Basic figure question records
--- begin ---

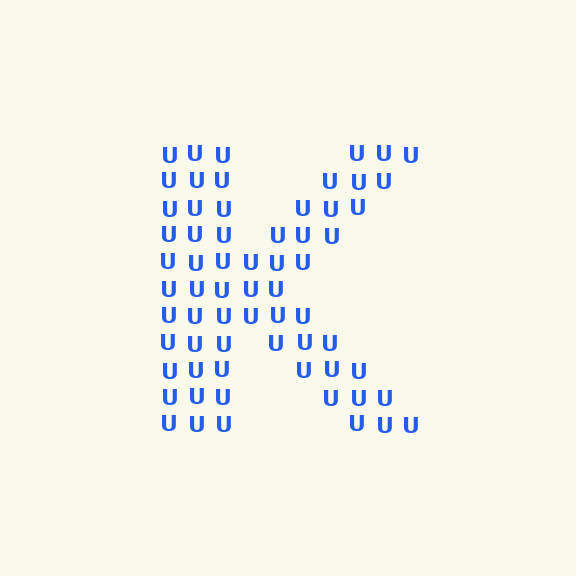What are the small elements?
The small elements are letter U's.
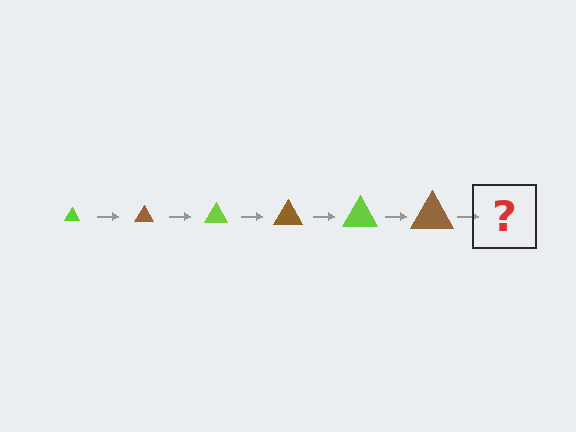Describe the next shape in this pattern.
It should be a lime triangle, larger than the previous one.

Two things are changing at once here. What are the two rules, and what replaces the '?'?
The two rules are that the triangle grows larger each step and the color cycles through lime and brown. The '?' should be a lime triangle, larger than the previous one.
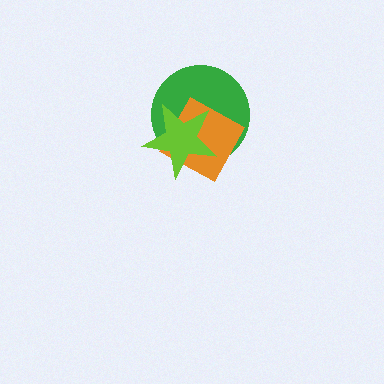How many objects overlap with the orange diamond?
2 objects overlap with the orange diamond.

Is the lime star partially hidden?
No, no other shape covers it.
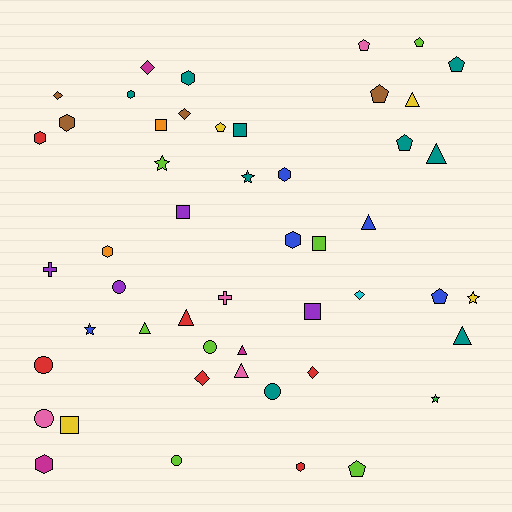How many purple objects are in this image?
There are 4 purple objects.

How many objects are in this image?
There are 50 objects.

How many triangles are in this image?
There are 8 triangles.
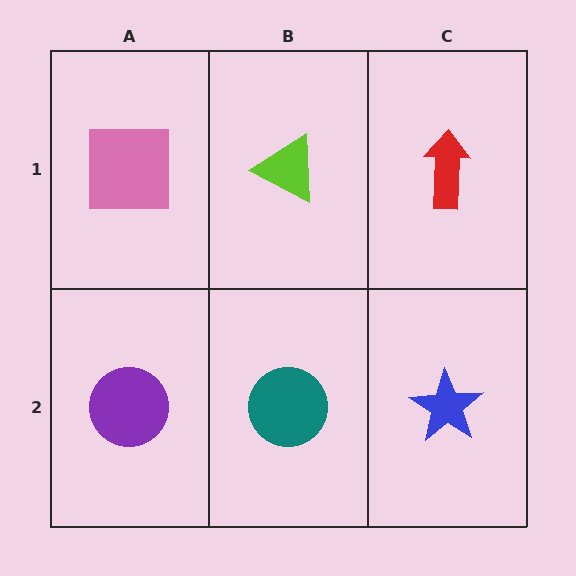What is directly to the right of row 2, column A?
A teal circle.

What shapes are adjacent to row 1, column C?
A blue star (row 2, column C), a lime triangle (row 1, column B).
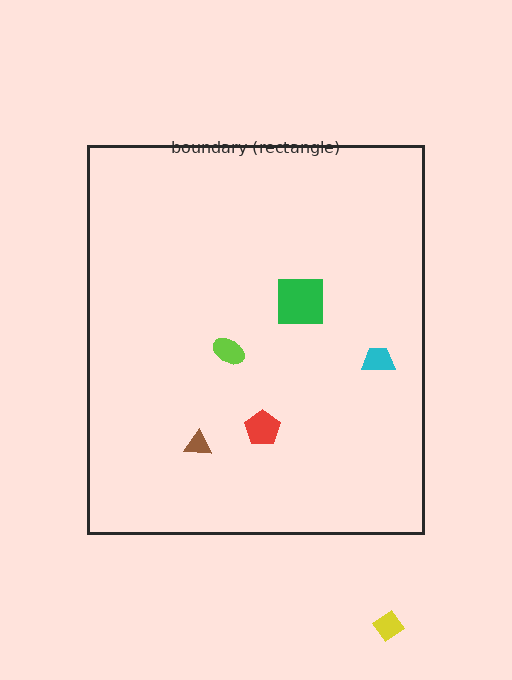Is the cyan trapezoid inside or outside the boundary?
Inside.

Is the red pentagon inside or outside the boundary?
Inside.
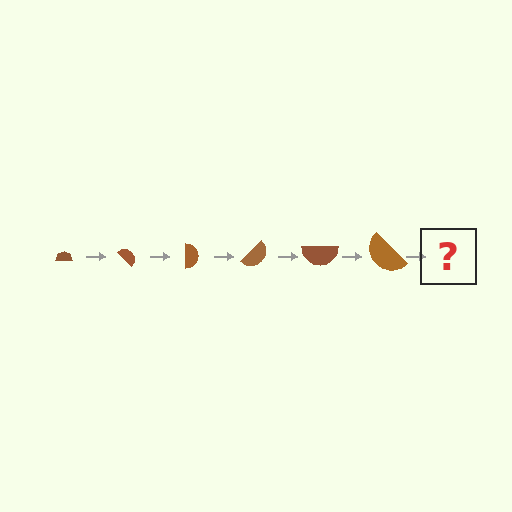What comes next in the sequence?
The next element should be a semicircle, larger than the previous one and rotated 270 degrees clockwise from the start.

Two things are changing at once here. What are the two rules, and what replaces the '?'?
The two rules are that the semicircle grows larger each step and it rotates 45 degrees clockwise each step. The '?' should be a semicircle, larger than the previous one and rotated 270 degrees clockwise from the start.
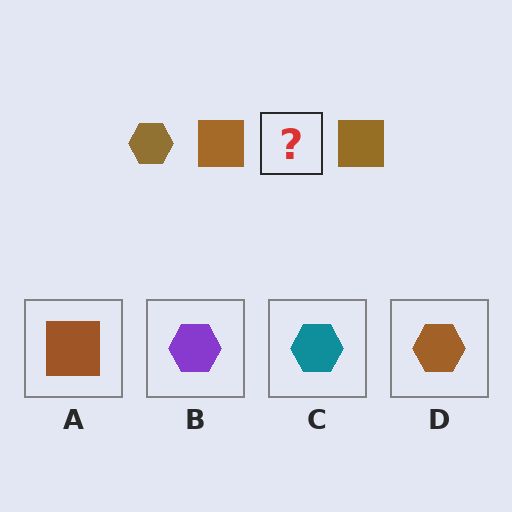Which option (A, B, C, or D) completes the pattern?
D.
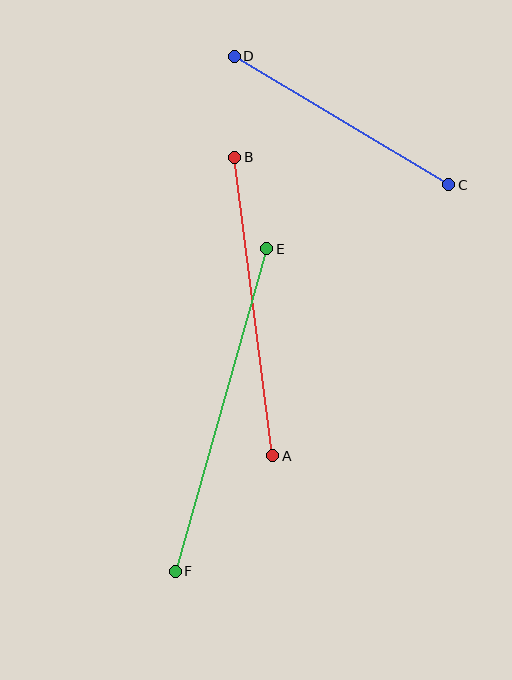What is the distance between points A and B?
The distance is approximately 301 pixels.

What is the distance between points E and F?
The distance is approximately 335 pixels.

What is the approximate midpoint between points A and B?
The midpoint is at approximately (254, 307) pixels.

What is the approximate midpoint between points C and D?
The midpoint is at approximately (342, 120) pixels.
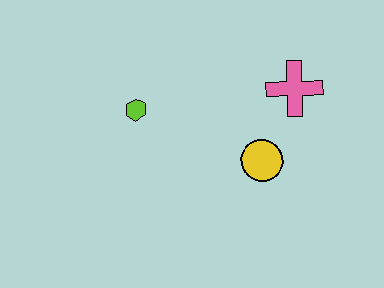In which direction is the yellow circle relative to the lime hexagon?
The yellow circle is to the right of the lime hexagon.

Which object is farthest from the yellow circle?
The lime hexagon is farthest from the yellow circle.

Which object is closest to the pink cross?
The yellow circle is closest to the pink cross.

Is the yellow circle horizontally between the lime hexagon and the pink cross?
Yes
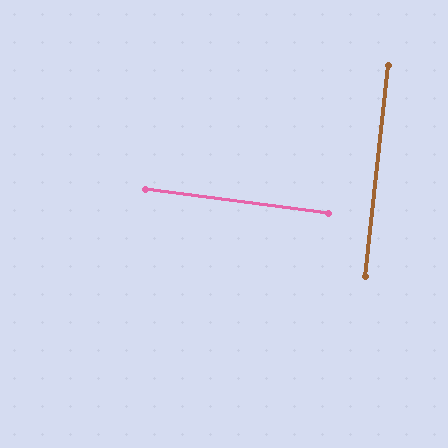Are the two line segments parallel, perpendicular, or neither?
Perpendicular — they meet at approximately 89°.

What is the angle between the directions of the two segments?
Approximately 89 degrees.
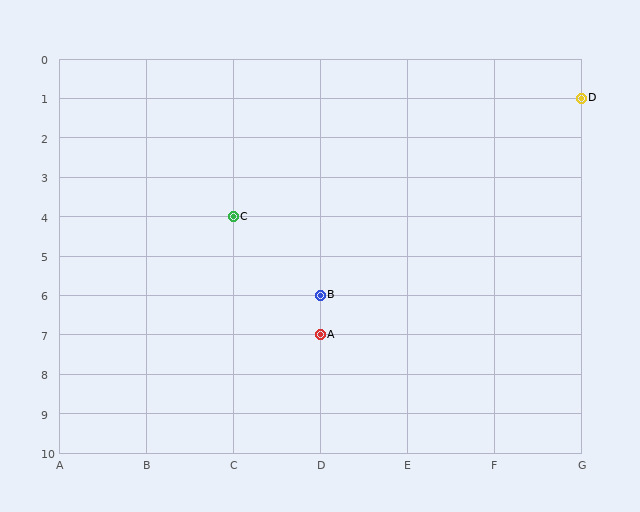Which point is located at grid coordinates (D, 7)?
Point A is at (D, 7).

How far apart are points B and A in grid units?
Points B and A are 1 row apart.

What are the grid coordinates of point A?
Point A is at grid coordinates (D, 7).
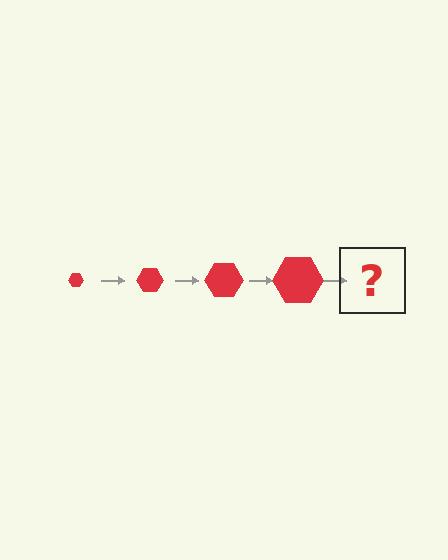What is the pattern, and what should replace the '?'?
The pattern is that the hexagon gets progressively larger each step. The '?' should be a red hexagon, larger than the previous one.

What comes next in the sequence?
The next element should be a red hexagon, larger than the previous one.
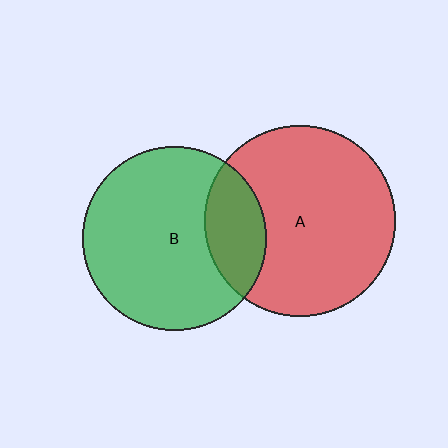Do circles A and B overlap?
Yes.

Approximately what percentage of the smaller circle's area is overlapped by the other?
Approximately 20%.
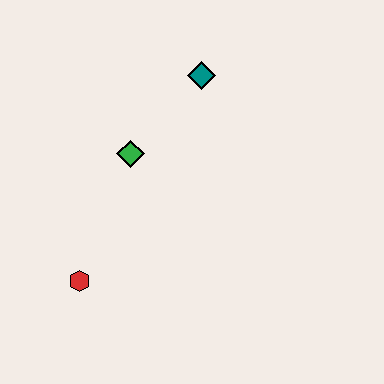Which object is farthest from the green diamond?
The red hexagon is farthest from the green diamond.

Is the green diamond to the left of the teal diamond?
Yes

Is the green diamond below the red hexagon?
No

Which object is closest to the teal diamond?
The green diamond is closest to the teal diamond.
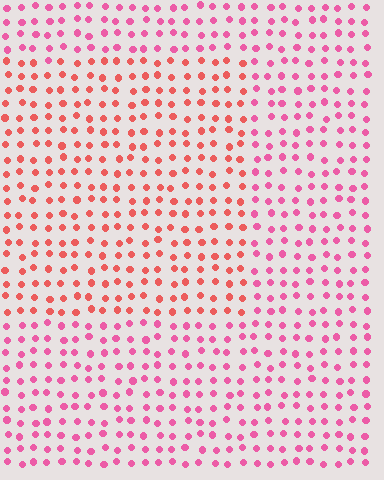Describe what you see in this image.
The image is filled with small pink elements in a uniform arrangement. A rectangle-shaped region is visible where the elements are tinted to a slightly different hue, forming a subtle color boundary.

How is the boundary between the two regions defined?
The boundary is defined purely by a slight shift in hue (about 31 degrees). Spacing, size, and orientation are identical on both sides.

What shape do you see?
I see a rectangle.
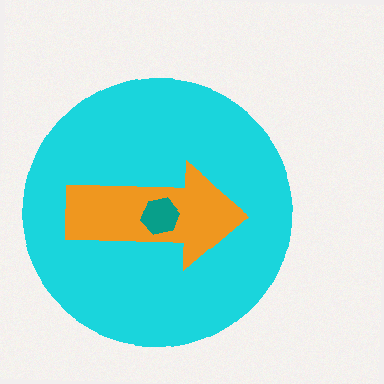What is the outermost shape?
The cyan circle.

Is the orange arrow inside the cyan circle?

--- end ---

▶ **WHAT TO PRODUCE**: Using the listing above, copy exactly the lines from the one that contains "Is the green diamond below the red hexagon?" through its last line, both included, but not the pictures.

▶ **OUTPUT OF THE TASK**:
Is the green diamond below the red hexagon?
No

Which object is closest to the teal diamond?
The green diamond is closest to the teal diamond.
Describe what you see in this image.
The image is filled with small pink elements in a uniform arrangement. A rectangle-shaped region is visible where the elements are tinted to a slightly different hue, forming a subtle color boundary.

How is the boundary between the two regions defined?
The boundary is defined purely by a slight shift in hue (about 31 degrees). Spacing, size, and orientation are identical on both sides.

What shape do you see?
I see a rectangle.
What is the outermost shape?
The cyan circle.

Is the orange arrow inside the cyan circle?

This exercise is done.